§ What is required
Leave out the pictures and repeat exactly the lines from the one containing "What shape is hidden in the image?" through the end of the records.

[start]

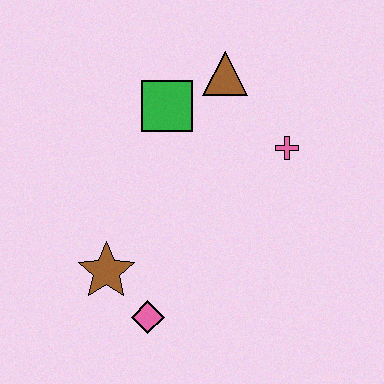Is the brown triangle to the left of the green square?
No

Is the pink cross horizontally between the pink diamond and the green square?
No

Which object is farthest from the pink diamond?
The brown triangle is farthest from the pink diamond.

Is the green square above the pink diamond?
Yes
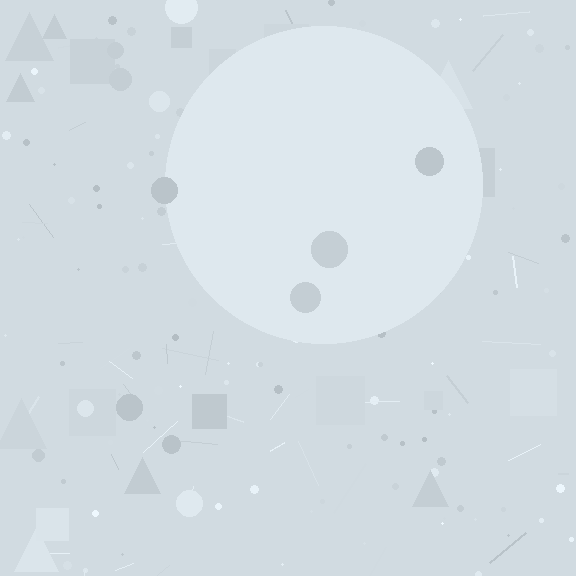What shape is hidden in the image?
A circle is hidden in the image.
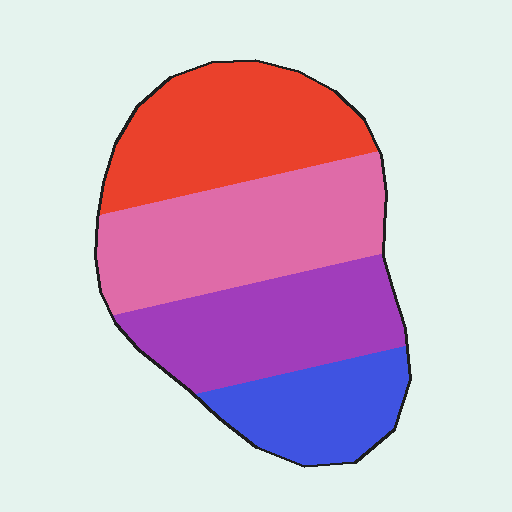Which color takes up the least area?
Blue, at roughly 15%.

[end]

§ Completed exercise
What shape is hidden in the image?
A circle is hidden in the image.
Which color takes up the least area?
Blue, at roughly 15%.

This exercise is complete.